## Request
Write the material out again in full, exactly.

## Data entries

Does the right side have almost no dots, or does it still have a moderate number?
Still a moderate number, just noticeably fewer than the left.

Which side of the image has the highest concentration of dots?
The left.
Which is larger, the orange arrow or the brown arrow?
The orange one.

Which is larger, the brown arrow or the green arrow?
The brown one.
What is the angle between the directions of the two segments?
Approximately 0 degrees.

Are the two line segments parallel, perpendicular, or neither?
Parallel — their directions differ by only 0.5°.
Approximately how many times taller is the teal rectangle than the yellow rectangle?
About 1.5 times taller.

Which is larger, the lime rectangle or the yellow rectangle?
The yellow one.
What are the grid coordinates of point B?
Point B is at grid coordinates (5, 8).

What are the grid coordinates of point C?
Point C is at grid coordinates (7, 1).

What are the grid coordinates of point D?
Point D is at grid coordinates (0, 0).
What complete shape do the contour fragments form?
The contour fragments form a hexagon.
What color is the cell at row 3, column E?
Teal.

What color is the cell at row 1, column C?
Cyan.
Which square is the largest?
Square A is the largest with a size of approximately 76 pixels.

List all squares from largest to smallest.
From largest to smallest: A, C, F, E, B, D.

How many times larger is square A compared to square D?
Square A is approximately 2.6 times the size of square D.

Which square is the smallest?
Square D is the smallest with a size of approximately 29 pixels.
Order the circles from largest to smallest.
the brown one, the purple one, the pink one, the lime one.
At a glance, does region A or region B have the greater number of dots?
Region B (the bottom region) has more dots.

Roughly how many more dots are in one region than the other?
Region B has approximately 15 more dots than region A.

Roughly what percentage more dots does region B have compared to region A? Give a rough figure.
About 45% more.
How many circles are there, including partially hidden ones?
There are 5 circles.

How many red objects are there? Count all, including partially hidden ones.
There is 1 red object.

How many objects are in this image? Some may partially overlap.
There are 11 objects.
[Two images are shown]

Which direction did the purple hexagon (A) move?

## Written response
Does the right side have almost no dots, or does it still have a moderate number?
Still a moderate number, just noticeably fewer than the left.

Which side of the image has the highest concentration of dots?
The left.
Which is larger, the orange arrow or the brown arrow?
The orange one.

Which is larger, the brown arrow or the green arrow?
The brown one.
What is the angle between the directions of the two segments?
Approximately 0 degrees.

Are the two line segments parallel, perpendicular, or neither?
Parallel — their directions differ by only 0.5°.
Approximately how many times taller is the teal rectangle than the yellow rectangle?
About 1.5 times taller.

Which is larger, the lime rectangle or the yellow rectangle?
The yellow one.
What are the grid coordinates of point B?
Point B is at grid coordinates (5, 8).

What are the grid coordinates of point C?
Point C is at grid coordinates (7, 1).

What are the grid coordinates of point D?
Point D is at grid coordinates (0, 0).
What complete shape do the contour fragments form?
The contour fragments form a hexagon.
What color is the cell at row 3, column E?
Teal.

What color is the cell at row 1, column C?
Cyan.
Which square is the largest?
Square A is the largest with a size of approximately 76 pixels.

List all squares from largest to smallest.
From largest to smallest: A, C, F, E, B, D.

How many times larger is square A compared to square D?
Square A is approximately 2.6 times the size of square D.

Which square is the smallest?
Square D is the smallest with a size of approximately 29 pixels.
Order the circles from largest to smallest.
the brown one, the purple one, the pink one, the lime one.
At a glance, does region A or region B have the greater number of dots?
Region B (the bottom region) has more dots.

Roughly how many more dots are in one region than the other?
Region B has approximately 15 more dots than region A.

Roughly what percentage more dots does region B have compared to region A? Give a rough figure.
About 45% more.
How many circles are there, including partially hidden ones?
There are 5 circles.

How many red objects are there? Count all, including partially hidden ones.
There is 1 red object.

How many objects are in this image? Some may partially overlap.
There are 11 objects.
[Two images are shown]

Which direction did the purple hexagon (A) move?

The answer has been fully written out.